--- BEGIN Records to use ---

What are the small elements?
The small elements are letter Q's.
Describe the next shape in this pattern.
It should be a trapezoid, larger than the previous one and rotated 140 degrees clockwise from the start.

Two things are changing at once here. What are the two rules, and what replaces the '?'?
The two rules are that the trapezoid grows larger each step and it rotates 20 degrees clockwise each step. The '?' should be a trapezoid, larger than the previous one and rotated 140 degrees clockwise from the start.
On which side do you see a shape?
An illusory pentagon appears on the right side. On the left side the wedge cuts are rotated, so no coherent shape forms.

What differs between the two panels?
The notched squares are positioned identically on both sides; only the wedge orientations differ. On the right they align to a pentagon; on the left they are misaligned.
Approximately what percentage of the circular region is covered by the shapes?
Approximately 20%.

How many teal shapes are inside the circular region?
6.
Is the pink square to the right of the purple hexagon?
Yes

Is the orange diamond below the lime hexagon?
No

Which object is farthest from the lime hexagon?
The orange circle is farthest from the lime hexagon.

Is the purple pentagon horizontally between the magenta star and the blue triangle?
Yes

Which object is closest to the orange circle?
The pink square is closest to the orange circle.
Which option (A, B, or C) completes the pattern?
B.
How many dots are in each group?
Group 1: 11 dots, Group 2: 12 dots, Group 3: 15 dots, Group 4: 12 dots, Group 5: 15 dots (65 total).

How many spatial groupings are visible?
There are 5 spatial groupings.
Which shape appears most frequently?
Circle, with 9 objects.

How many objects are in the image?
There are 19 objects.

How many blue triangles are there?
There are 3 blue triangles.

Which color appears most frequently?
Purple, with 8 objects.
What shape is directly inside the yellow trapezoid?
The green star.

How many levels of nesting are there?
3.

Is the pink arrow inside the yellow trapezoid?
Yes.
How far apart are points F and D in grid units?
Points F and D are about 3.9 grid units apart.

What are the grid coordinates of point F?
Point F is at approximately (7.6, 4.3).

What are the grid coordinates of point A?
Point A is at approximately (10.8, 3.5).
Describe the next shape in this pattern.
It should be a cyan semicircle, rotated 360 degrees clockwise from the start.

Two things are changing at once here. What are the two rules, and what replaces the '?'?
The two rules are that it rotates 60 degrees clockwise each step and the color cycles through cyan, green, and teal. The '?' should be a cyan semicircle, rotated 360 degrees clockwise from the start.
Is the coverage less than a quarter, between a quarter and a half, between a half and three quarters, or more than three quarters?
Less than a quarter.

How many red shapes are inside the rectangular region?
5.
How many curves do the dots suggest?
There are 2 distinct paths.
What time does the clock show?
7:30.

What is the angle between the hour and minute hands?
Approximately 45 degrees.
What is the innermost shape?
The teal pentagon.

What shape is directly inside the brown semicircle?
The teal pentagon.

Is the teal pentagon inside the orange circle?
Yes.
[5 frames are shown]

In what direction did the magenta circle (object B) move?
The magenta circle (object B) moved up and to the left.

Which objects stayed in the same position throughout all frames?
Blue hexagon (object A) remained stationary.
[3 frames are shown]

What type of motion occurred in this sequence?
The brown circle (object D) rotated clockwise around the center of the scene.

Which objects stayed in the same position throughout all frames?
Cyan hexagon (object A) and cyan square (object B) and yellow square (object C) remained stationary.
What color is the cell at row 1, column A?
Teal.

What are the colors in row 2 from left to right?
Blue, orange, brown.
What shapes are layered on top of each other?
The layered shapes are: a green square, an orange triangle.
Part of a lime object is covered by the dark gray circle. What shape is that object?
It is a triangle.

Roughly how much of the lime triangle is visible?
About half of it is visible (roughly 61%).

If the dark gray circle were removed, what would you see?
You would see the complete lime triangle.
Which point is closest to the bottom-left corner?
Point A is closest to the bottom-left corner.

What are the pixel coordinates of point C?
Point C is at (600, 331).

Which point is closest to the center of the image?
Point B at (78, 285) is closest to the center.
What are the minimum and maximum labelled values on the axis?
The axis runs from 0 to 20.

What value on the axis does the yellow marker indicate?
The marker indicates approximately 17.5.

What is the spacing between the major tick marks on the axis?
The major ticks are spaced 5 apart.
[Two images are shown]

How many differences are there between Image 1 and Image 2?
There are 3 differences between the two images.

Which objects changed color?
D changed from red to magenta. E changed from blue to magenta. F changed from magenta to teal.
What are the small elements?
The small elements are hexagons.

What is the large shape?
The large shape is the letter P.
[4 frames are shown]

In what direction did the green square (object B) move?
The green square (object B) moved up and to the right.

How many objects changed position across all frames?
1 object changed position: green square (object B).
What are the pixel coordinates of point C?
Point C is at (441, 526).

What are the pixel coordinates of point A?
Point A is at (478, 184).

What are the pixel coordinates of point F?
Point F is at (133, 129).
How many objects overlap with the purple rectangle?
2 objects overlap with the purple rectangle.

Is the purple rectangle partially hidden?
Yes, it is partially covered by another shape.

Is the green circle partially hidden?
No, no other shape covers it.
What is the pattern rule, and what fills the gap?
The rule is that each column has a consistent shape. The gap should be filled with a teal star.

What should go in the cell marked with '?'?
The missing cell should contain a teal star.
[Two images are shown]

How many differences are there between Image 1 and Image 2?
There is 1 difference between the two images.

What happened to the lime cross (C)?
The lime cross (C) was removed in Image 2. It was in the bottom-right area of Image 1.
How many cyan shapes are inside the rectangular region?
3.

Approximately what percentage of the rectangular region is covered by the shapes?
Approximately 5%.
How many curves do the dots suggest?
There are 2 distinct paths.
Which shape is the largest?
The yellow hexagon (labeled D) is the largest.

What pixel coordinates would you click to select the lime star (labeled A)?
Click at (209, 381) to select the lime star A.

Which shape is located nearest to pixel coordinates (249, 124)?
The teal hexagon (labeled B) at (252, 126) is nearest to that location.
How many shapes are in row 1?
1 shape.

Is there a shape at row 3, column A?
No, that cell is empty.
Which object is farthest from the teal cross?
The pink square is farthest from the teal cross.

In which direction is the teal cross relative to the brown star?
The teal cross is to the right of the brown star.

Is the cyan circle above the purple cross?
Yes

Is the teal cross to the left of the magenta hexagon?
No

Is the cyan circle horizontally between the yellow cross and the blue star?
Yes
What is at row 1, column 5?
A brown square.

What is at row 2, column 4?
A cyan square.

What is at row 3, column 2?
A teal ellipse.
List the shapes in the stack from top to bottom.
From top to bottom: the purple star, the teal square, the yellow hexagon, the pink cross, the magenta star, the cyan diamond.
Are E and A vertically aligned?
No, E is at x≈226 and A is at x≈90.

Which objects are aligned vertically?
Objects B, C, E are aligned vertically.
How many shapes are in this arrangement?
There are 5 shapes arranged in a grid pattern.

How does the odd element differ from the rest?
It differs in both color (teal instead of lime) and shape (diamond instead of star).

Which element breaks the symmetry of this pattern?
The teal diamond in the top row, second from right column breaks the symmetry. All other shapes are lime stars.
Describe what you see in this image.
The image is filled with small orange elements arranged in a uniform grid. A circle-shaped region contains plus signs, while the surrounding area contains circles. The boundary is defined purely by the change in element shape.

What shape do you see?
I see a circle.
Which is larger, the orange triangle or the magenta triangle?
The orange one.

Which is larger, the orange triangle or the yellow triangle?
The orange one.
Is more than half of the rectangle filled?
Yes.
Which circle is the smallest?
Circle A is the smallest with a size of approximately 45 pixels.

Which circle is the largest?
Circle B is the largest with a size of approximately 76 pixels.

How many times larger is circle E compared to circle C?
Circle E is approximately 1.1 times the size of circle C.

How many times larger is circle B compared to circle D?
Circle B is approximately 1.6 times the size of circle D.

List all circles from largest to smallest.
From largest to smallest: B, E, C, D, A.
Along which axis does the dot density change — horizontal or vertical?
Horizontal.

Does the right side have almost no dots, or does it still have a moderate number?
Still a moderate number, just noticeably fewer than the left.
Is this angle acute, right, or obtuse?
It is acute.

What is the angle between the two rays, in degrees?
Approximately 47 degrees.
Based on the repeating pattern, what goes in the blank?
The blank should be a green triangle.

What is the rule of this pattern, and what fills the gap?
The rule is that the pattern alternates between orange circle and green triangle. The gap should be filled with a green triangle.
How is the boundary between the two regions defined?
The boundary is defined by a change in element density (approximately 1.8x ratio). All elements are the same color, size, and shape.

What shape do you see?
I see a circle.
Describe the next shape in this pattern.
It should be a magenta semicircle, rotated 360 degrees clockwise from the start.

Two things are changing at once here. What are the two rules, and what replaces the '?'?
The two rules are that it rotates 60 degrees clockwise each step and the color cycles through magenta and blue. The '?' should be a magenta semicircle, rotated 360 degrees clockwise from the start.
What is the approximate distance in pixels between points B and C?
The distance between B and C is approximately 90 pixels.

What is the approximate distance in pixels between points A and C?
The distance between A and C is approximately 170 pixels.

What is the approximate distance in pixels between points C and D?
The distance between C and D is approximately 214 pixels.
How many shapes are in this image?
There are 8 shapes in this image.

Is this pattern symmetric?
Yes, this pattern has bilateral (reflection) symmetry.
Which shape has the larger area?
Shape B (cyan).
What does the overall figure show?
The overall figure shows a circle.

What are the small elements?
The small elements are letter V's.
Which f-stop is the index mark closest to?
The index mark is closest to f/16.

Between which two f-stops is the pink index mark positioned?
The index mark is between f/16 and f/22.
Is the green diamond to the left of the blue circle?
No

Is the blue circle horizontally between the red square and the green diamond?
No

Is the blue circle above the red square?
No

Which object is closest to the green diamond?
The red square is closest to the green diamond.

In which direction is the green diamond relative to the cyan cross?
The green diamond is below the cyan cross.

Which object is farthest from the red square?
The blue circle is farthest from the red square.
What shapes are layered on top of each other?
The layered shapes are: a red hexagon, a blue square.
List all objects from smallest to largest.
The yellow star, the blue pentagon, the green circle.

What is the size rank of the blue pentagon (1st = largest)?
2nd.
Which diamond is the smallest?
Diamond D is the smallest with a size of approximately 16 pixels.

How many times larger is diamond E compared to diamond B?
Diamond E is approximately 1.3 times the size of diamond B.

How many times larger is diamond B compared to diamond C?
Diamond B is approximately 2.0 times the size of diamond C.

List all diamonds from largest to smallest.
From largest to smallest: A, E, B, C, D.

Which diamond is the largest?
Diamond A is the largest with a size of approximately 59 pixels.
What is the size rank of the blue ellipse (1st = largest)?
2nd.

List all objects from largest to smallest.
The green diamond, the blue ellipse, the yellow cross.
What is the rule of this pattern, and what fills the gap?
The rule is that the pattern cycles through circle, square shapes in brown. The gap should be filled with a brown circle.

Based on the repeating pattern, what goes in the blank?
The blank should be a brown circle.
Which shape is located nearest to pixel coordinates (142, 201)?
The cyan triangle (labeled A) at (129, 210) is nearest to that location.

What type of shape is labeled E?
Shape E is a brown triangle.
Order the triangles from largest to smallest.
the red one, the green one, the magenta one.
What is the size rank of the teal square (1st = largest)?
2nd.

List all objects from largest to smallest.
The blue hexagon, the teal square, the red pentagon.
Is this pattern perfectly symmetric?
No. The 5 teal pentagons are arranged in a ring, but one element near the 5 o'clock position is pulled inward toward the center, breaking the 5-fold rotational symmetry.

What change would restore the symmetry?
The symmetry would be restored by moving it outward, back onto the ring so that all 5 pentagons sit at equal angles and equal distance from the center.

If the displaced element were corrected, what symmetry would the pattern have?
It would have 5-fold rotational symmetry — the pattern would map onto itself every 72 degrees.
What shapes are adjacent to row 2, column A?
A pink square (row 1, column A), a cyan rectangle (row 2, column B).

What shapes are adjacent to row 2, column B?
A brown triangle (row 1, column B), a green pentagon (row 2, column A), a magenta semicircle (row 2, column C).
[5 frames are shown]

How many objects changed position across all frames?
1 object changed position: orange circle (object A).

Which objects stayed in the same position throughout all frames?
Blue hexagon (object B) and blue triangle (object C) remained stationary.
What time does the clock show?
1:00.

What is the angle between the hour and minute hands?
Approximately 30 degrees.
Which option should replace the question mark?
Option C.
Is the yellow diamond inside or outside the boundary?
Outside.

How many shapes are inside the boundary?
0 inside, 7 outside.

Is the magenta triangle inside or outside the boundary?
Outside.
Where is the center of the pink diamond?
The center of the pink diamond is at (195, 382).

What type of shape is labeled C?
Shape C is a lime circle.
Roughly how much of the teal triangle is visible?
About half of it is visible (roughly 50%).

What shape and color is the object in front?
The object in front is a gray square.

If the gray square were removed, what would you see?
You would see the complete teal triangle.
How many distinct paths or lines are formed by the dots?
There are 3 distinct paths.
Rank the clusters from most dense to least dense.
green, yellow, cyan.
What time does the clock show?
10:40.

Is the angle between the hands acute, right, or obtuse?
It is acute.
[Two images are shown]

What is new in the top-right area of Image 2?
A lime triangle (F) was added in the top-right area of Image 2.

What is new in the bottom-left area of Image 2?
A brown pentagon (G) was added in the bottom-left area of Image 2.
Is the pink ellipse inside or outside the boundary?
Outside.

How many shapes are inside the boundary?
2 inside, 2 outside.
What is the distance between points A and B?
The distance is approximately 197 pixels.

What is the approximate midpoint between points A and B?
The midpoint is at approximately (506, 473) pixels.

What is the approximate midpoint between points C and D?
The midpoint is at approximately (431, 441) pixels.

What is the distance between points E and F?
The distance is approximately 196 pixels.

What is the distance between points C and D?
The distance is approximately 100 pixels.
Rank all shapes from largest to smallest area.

--- END Records to use ---

■ Aim: From the line containing "What is the approximate midpoint between points A" through the final line of the listing above, retype every line exactly; leave out everything else.

■ Exercise solution:
What is the approximate midpoint between points A and B?
The midpoint is at approximately (506, 473) pixels.

What is the approximate midpoint between points C and D?
The midpoint is at approximately (431, 441) pixels.

What is the distance between points E and F?
The distance is approximately 196 pixels.

What is the distance between points C and D?
The distance is approximately 100 pixels.
Rank all shapes from largest to smallest area.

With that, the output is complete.